##### DATASET RECORDS

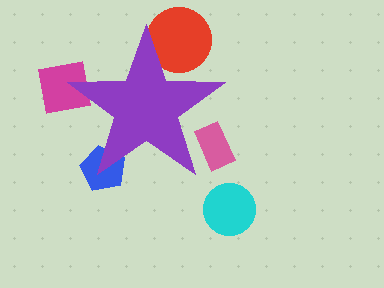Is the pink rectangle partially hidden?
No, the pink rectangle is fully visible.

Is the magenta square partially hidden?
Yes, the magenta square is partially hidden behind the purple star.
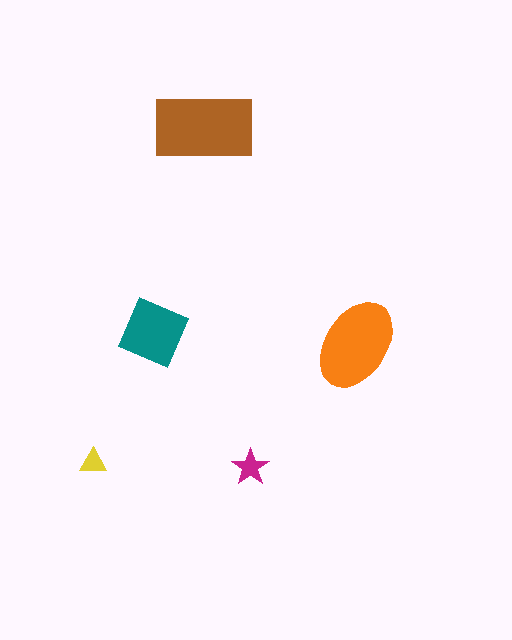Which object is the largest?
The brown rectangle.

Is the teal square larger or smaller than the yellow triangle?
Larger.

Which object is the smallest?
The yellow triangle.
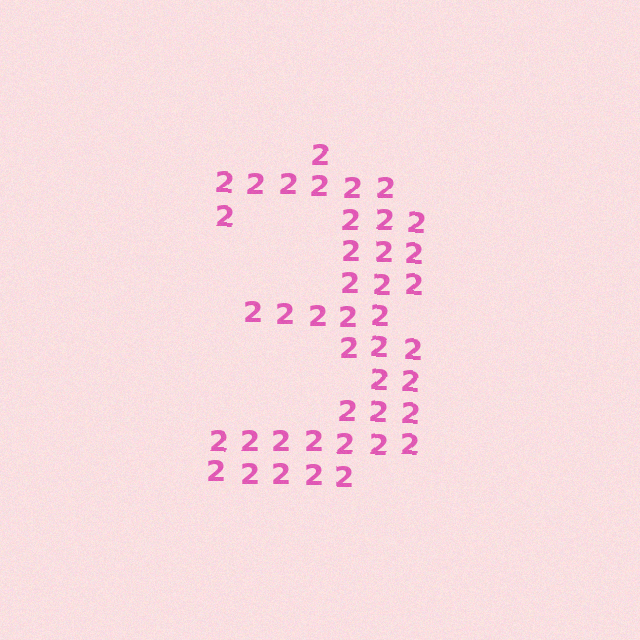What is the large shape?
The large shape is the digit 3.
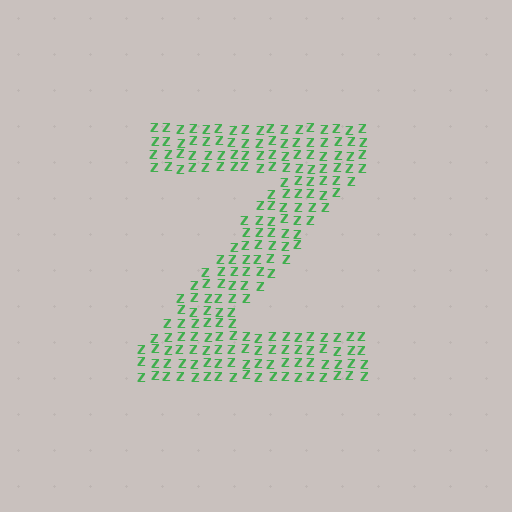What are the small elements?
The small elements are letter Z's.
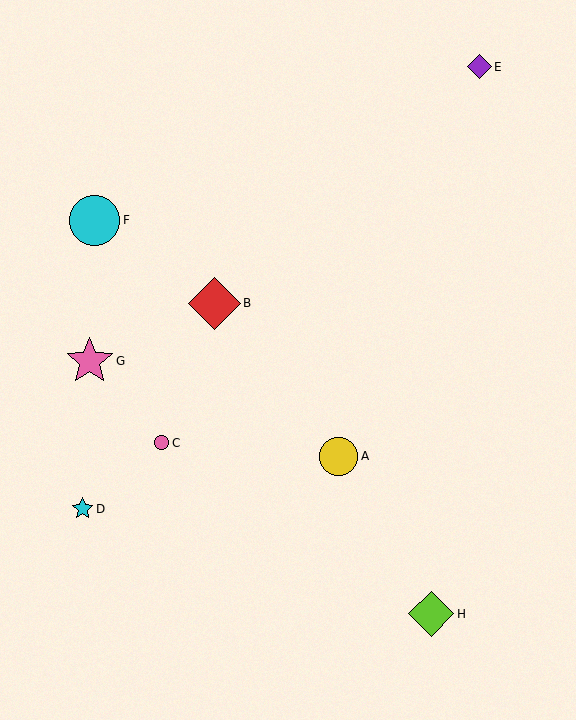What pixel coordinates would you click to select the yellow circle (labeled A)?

##########
##### DATASET RECORDS

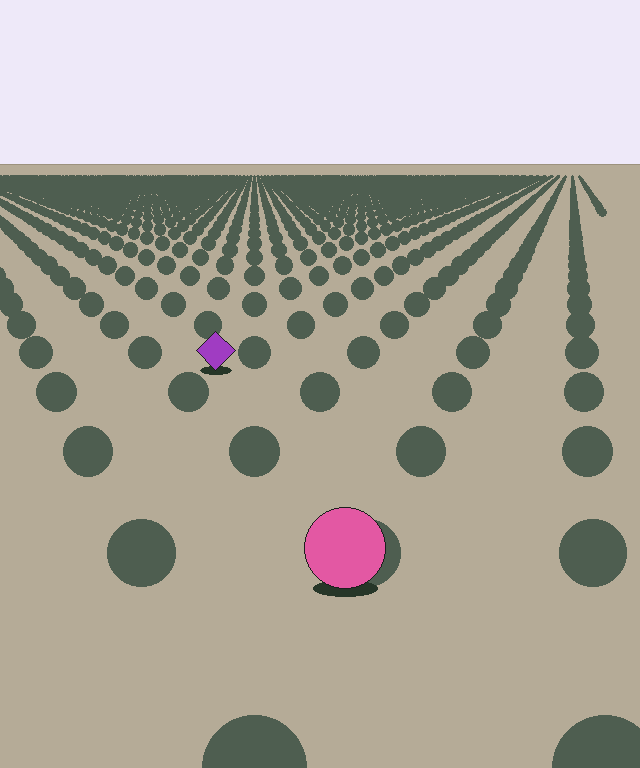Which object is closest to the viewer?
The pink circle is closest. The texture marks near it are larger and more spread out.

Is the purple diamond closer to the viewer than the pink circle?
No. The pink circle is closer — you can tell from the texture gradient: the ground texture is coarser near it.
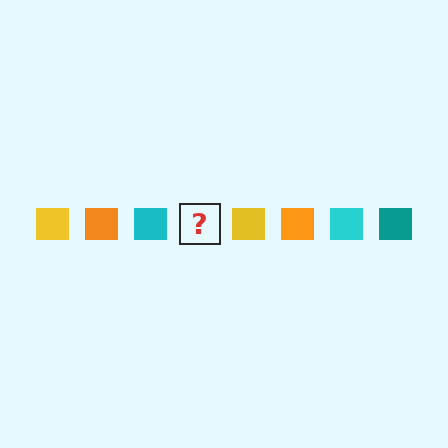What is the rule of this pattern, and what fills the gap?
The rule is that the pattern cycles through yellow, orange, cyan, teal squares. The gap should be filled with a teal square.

##########
##### DATASET RECORDS

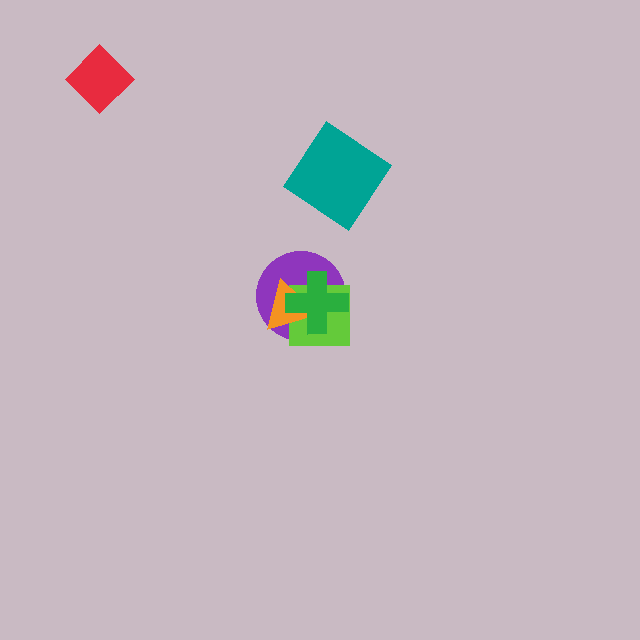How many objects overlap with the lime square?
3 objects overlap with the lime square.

##########

* **WHAT YOU WILL DO**:
Lines from the one with "What is the large shape?" through the one with "What pixel coordinates" are the only ones to quote. Quote them exactly and leave out pictures.

* **SOLUTION TO THE EXERCISE**:
What is the large shape?
The large shape is the digit 3.
What are the small elements?
The small elements are letter Z's.
What pixel coordinates would you click to select the yellow circle (labeled A)?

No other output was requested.